Copy these lines exactly and nothing else: from the line holding "Where are the elements more densely packed?" to the line holding "Describe what you see in this image.", both lines included.

# RECORDS SHOWN start

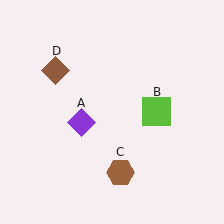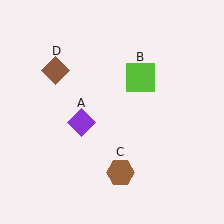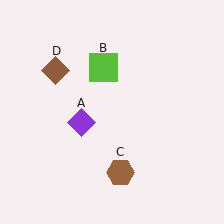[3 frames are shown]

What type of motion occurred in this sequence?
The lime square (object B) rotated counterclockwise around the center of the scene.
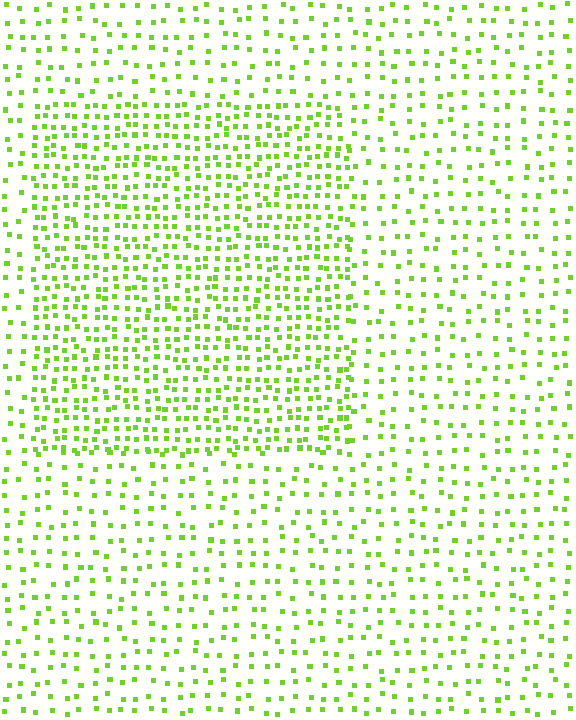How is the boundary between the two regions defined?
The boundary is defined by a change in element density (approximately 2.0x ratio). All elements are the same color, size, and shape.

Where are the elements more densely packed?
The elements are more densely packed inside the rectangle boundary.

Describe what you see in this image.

# RECORDS SHOWN end
# RECORDS SHOWN start

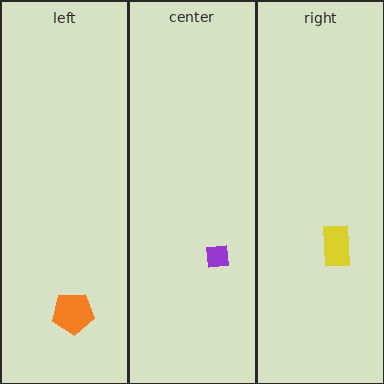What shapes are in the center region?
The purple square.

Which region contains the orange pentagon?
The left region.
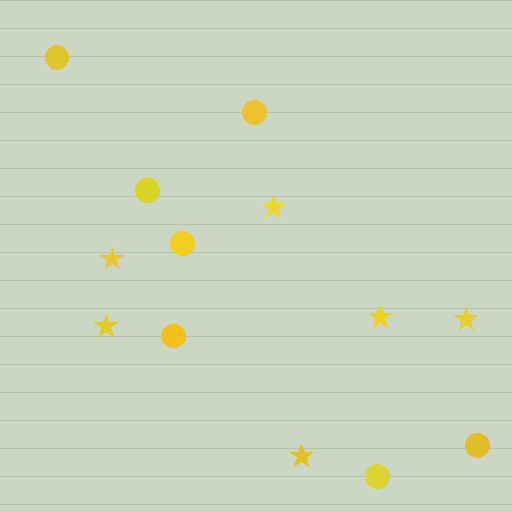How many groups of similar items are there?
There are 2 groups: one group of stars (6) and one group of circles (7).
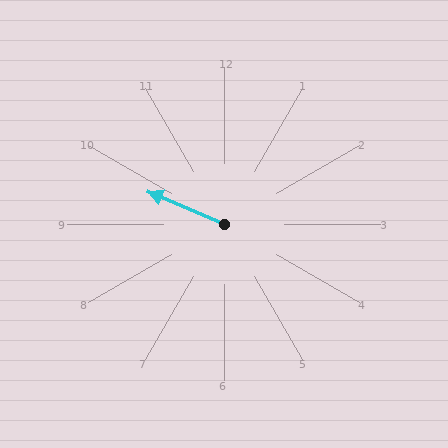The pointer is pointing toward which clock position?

# RECORDS SHOWN end
# RECORDS SHOWN start

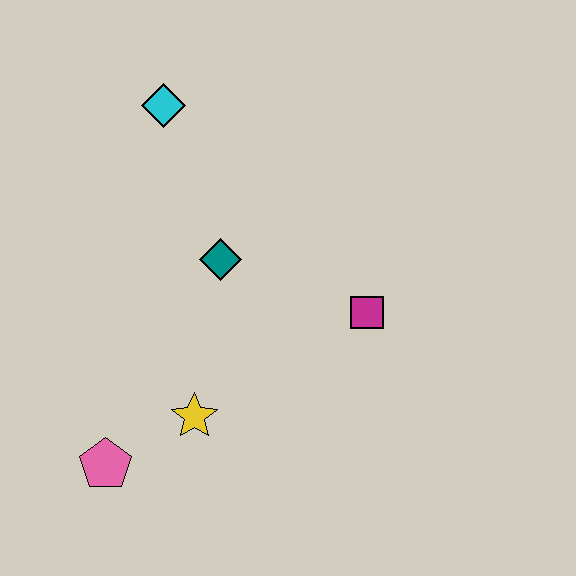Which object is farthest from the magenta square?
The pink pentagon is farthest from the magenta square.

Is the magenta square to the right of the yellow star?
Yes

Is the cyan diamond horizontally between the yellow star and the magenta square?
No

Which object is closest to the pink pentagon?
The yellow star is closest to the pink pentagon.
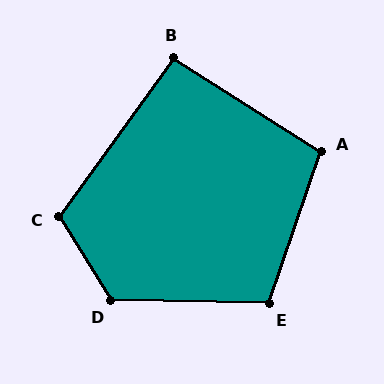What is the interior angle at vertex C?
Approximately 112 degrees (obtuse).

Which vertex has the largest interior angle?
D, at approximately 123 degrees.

# RECORDS SHOWN end

* TASK RESULT *
Where are the elements more densely packed?
The elements are more densely packed inside the rectangle boundary.

Describe what you see in this image.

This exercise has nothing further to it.